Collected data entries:
────────────────

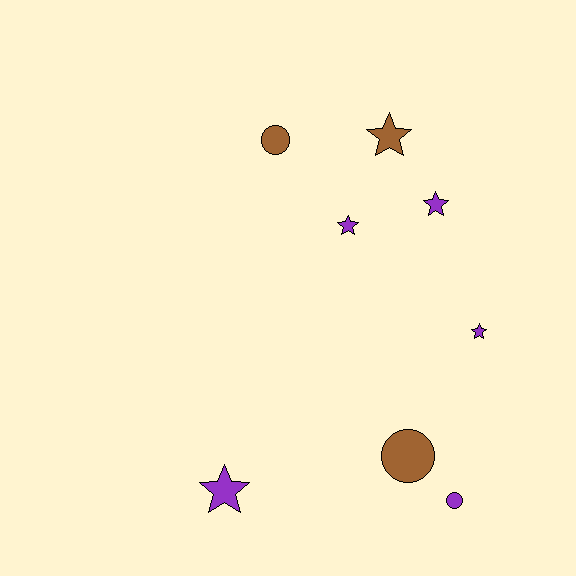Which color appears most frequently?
Purple, with 5 objects.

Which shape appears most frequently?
Star, with 5 objects.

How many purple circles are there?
There is 1 purple circle.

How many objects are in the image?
There are 8 objects.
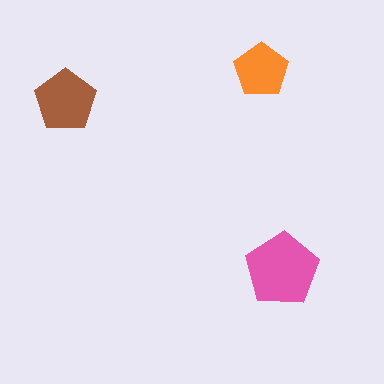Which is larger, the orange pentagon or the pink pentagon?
The pink one.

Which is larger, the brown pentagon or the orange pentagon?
The brown one.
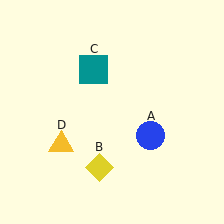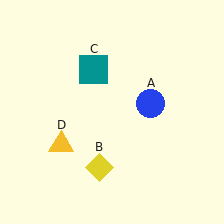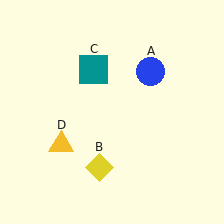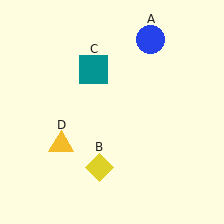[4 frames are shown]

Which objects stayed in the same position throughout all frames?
Yellow diamond (object B) and teal square (object C) and yellow triangle (object D) remained stationary.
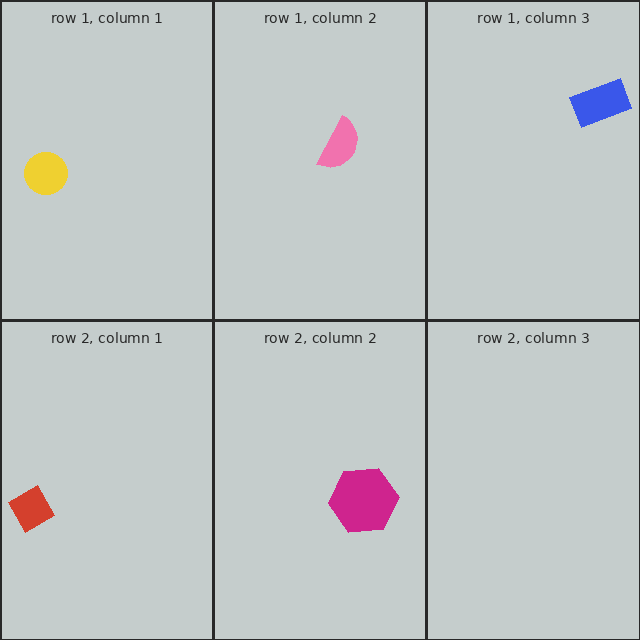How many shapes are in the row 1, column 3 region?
1.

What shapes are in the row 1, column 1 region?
The yellow circle.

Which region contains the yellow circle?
The row 1, column 1 region.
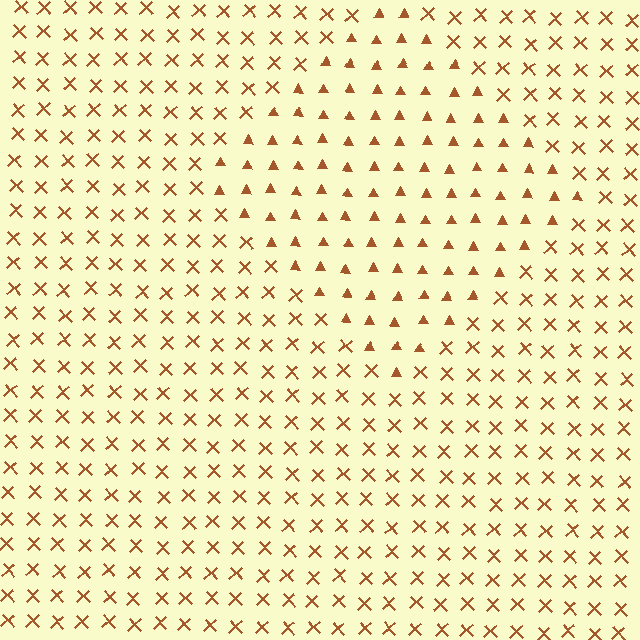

────────────────

● **SET EXERCISE**
With pictures left out, repeat exactly the lines from the line bearing "How many purple circles are there?" through the final line of the records above.

● **SOLVED EXERCISE**
How many purple circles are there?
There is 1 purple circle.

How many objects are in the image?
There are 8 objects.
Which is larger, the orange pentagon or the pink pentagon?
The pink one.

Which is larger, the brown pentagon or the orange pentagon?
The brown one.
[4 frames are shown]

Which objects stayed in the same position throughout all frames?
Yellow diamond (object B) and teal square (object C) and yellow triangle (object D) remained stationary.
How many shapes are in the row 1, column 3 region?
1.

What shapes are in the row 1, column 1 region?
The yellow circle.

Which region contains the yellow circle?
The row 1, column 1 region.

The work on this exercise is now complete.